> [Given instruction]: Write out the full set of records exactly. Any pictures in them do not belong in the copy.

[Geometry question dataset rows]
---+---

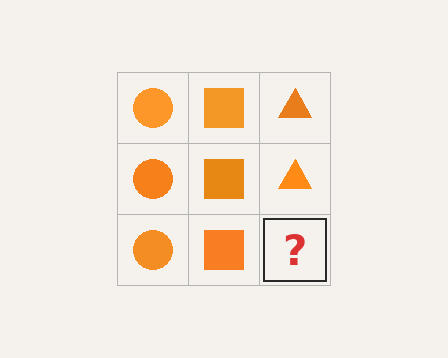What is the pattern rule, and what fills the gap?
The rule is that each column has a consistent shape. The gap should be filled with an orange triangle.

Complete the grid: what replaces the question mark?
The question mark should be replaced with an orange triangle.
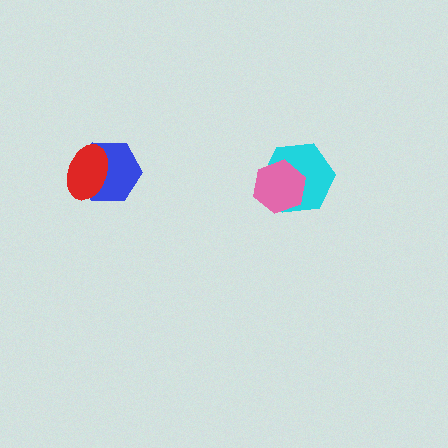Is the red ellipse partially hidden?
No, no other shape covers it.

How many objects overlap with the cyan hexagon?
1 object overlaps with the cyan hexagon.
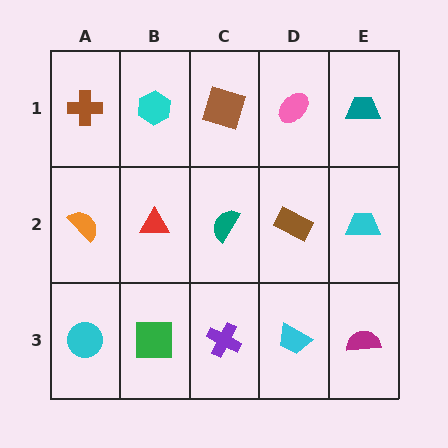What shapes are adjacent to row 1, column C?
A teal semicircle (row 2, column C), a cyan hexagon (row 1, column B), a pink ellipse (row 1, column D).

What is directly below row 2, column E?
A magenta semicircle.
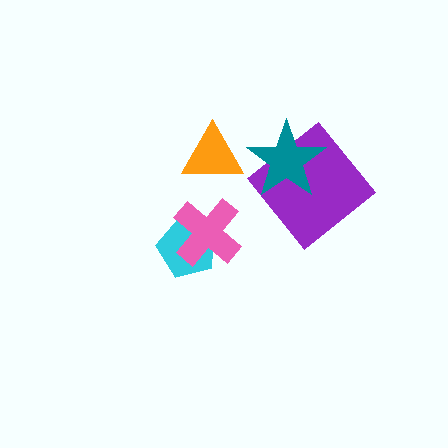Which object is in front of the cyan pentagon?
The pink cross is in front of the cyan pentagon.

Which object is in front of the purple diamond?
The teal star is in front of the purple diamond.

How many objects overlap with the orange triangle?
0 objects overlap with the orange triangle.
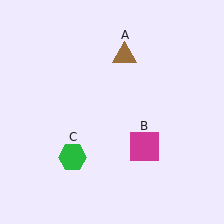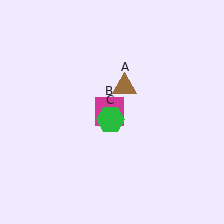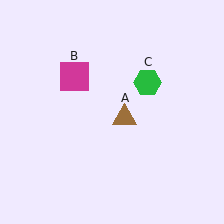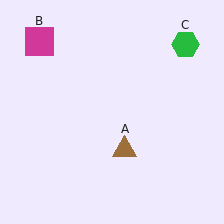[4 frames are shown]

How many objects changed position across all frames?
3 objects changed position: brown triangle (object A), magenta square (object B), green hexagon (object C).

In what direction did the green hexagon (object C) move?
The green hexagon (object C) moved up and to the right.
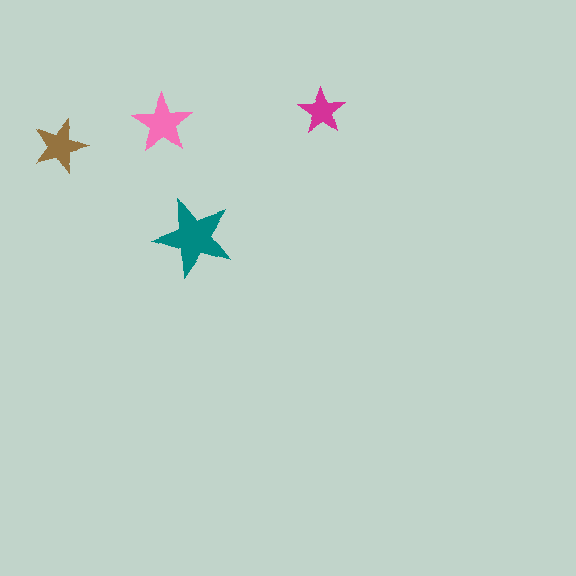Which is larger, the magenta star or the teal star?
The teal one.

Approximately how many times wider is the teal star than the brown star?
About 1.5 times wider.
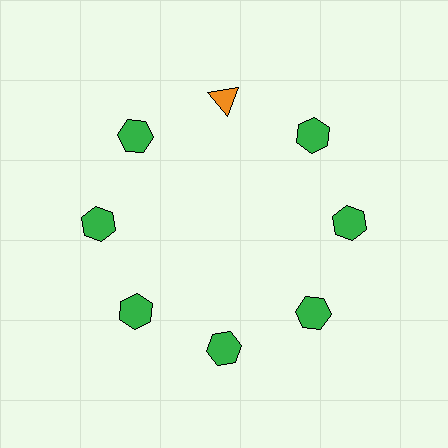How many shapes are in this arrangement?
There are 8 shapes arranged in a ring pattern.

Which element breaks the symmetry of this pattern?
The orange triangle at roughly the 12 o'clock position breaks the symmetry. All other shapes are green hexagons.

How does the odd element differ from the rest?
It differs in both color (orange instead of green) and shape (triangle instead of hexagon).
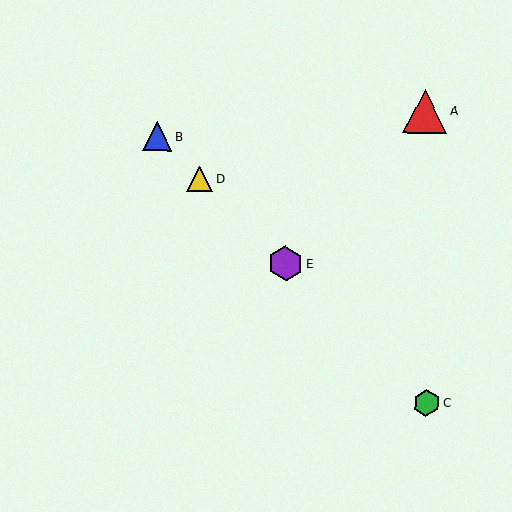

---+---

> [Response to the task]:
What is the pattern rule, and what fills the gap?
The rule is that each column has a consistent shape. The gap should be filled with an orange triangle.

Complete the grid: what replaces the question mark?
The question mark should be replaced with an orange triangle.
Is the red ellipse partially hidden?
No, no other shape covers it.

How many objects overlap with the cyan hexagon?
1 object overlaps with the cyan hexagon.
What shapes are adjacent to row 1, column C?
A teal semicircle (row 2, column C), a cyan hexagon (row 1, column B), a pink ellipse (row 1, column D).

What is directly below row 2, column E?
A magenta semicircle.
Which object is in front of the cyan pentagon?
The pink cross is in front of the cyan pentagon.

Which object is in front of the purple diamond?
The teal star is in front of the purple diamond.

How many objects overlap with the orange triangle?
0 objects overlap with the orange triangle.
[4 frames are shown]

How many objects changed position across all frames?
3 objects changed position: brown triangle (object A), magenta square (object B), green hexagon (object C).

In what direction did the green hexagon (object C) move?
The green hexagon (object C) moved up and to the right.
Which is larger, the magenta star or the teal star?
The teal one.

Approximately how many times wider is the teal star than the brown star?
About 1.5 times wider.
How many shapes are in this arrangement?
There are 8 shapes arranged in a ring pattern.

Which element breaks the symmetry of this pattern?
The orange triangle at roughly the 12 o'clock position breaks the symmetry. All other shapes are green hexagons.

How does the odd element differ from the rest?
It differs in both color (orange instead of green) and shape (triangle instead of hexagon).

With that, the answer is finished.